## [Exercise instructions]
Begin at the line containing "What are the pixel coordinates of point E?" in the entries below and end at the line containing "What are the pixel coordinates of point B?"; transcribe that range exactly and nothing outside it.

[start of Material for this exercise]

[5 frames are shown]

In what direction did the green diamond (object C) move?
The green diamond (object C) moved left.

[end of Material for this exercise]
[start of Material for this exercise]

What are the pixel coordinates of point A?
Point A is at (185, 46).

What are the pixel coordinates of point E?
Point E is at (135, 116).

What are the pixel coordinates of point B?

[end of Material for this exercise]
[start of Material for this exercise]

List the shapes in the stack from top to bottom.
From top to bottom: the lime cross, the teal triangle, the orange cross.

[end of Material for this exercise]

## [Right answer]
What are the pixel coordinates of point E?
Point E is at (135, 116).

What are the pixel coordinates of point B?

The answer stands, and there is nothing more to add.